Synthetic figure question data
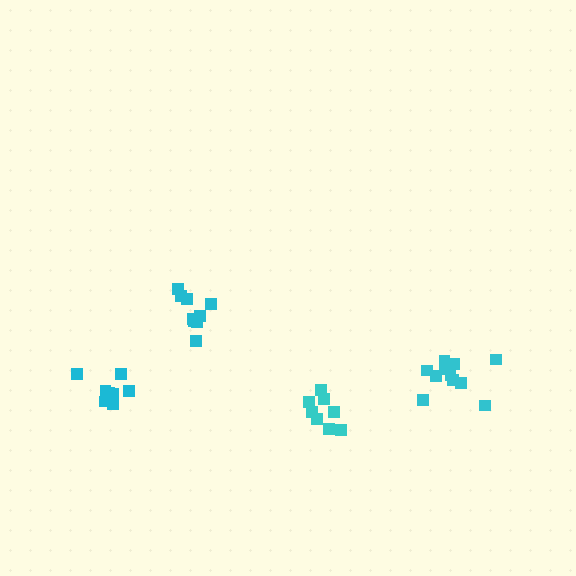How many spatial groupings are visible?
There are 4 spatial groupings.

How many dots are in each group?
Group 1: 8 dots, Group 2: 9 dots, Group 3: 11 dots, Group 4: 8 dots (36 total).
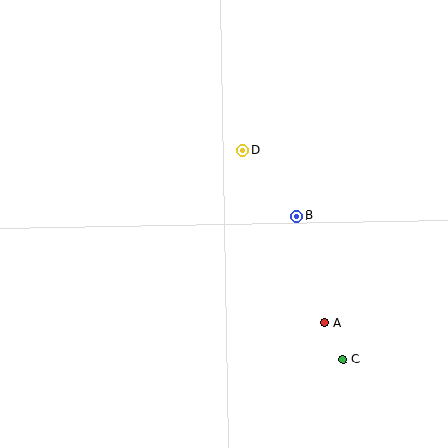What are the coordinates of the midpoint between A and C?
The midpoint between A and C is at (334, 341).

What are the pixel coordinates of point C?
Point C is at (343, 359).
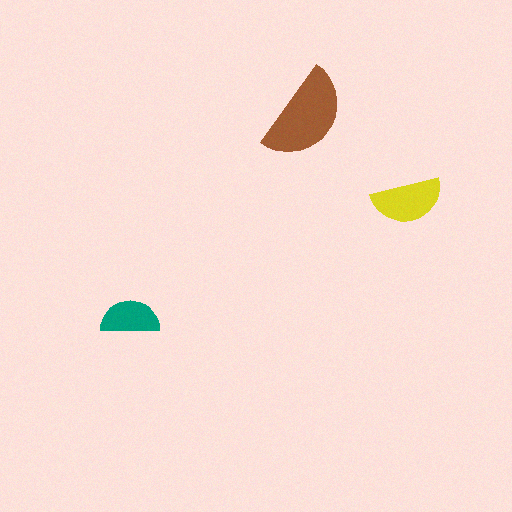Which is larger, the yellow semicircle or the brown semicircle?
The brown one.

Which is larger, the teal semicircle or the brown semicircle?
The brown one.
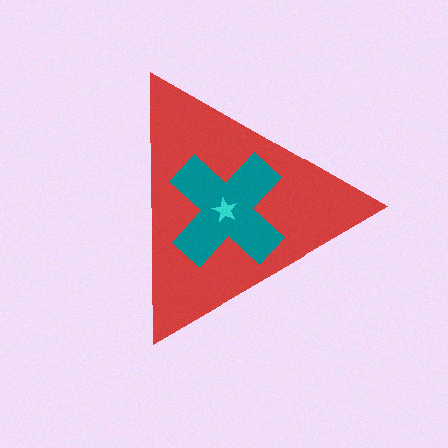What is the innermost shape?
The cyan star.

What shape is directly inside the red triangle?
The teal cross.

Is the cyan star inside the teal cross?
Yes.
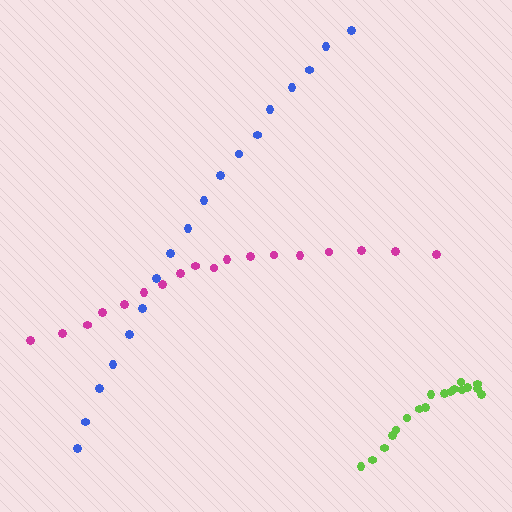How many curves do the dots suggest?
There are 3 distinct paths.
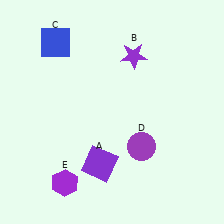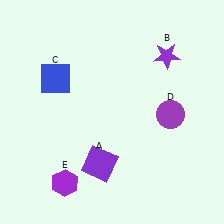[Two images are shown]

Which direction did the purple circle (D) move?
The purple circle (D) moved up and to the right.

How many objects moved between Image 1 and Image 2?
3 objects moved between the two images.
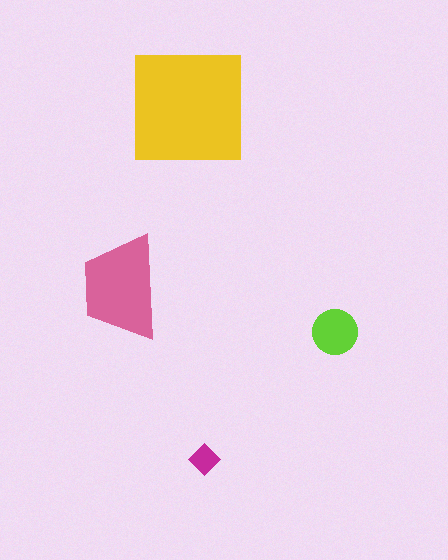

--- EXERCISE REQUIREMENTS ---
Quote, word for word and nothing more, every line from the line with "[Two images are shown]" to the end of the entries, including both ends; skip any pictures.

--- SOLUTION FOR THIS TASK ---
[Two images are shown]

Which direction did the purple circle (D) move?
The purple circle (D) moved up and to the right.

How many objects moved between Image 1 and Image 2?
3 objects moved between the two images.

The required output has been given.